#### [Exercise brief]
Give the data again, word for word.

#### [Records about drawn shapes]
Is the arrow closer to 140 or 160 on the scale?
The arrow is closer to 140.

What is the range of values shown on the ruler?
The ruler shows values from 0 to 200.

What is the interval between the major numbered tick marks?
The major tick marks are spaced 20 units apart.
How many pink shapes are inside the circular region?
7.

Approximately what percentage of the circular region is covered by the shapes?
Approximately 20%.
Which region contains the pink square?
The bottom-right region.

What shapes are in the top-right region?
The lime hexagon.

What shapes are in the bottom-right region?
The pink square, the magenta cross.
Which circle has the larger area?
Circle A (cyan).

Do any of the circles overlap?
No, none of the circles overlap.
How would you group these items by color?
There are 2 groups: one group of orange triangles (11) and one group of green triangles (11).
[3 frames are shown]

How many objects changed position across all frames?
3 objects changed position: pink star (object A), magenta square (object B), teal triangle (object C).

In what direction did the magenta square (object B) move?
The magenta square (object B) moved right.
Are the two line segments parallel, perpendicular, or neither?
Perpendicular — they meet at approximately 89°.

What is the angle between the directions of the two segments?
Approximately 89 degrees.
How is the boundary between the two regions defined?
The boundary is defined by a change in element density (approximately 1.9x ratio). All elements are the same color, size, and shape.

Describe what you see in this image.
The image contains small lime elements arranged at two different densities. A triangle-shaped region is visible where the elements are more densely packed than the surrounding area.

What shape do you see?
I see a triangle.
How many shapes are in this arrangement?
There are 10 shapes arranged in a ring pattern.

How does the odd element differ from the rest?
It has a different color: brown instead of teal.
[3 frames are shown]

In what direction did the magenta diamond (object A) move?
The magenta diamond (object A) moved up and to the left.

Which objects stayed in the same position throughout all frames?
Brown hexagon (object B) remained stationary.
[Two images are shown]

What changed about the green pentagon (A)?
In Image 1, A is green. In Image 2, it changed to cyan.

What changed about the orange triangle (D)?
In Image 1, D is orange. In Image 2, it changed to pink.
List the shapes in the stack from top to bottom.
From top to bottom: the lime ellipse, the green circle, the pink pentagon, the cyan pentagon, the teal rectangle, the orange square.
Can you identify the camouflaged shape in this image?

#### [Correct response]
Is the arrow closer to 140 or 160 on the scale?
The arrow is closer to 140.

What is the range of values shown on the ruler?
The ruler shows values from 0 to 200.

What is the interval between the major numbered tick marks?
The major tick marks are spaced 20 units apart.
How many pink shapes are inside the circular region?
7.

Approximately what percentage of the circular region is covered by the shapes?
Approximately 20%.
Which region contains the pink square?
The bottom-right region.

What shapes are in the top-right region?
The lime hexagon.

What shapes are in the bottom-right region?
The pink square, the magenta cross.
Which circle has the larger area?
Circle A (cyan).

Do any of the circles overlap?
No, none of the circles overlap.
How would you group these items by color?
There are 2 groups: one group of orange triangles (11) and one group of green triangles (11).
[3 frames are shown]

How many objects changed position across all frames?
3 objects changed position: pink star (object A), magenta square (object B), teal triangle (object C).

In what direction did the magenta square (object B) move?
The magenta square (object B) moved right.
Are the two line segments parallel, perpendicular, or neither?
Perpendicular — they meet at approximately 89°.

What is the angle between the directions of the two segments?
Approximately 89 degrees.
How is the boundary between the two regions defined?
The boundary is defined by a change in element density (approximately 1.9x ratio). All elements are the same color, size, and shape.

Describe what you see in this image.
The image contains small lime elements arranged at two different densities. A triangle-shaped region is visible where the elements are more densely packed than the surrounding area.

What shape do you see?
I see a triangle.
How many shapes are in this arrangement?
There are 10 shapes arranged in a ring pattern.

How does the odd element differ from the rest?
It has a different color: brown instead of teal.
[3 frames are shown]

In what direction did the magenta diamond (object A) move?
The magenta diamond (object A) moved up and to the left.

Which objects stayed in the same position throughout all frames?
Brown hexagon (object B) remained stationary.
[Two images are shown]

What changed about the green pentagon (A)?
In Image 1, A is green. In Image 2, it changed to cyan.

What changed about the orange triangle (D)?
In Image 1, D is orange. In Image 2, it changed to pink.
List the shapes in the stack from top to bottom.
From top to bottom: the lime ellipse, the green circle, the pink pentagon, the cyan pentagon, the teal rectangle, the orange square.
Can you identify the camouflaged shape in this image?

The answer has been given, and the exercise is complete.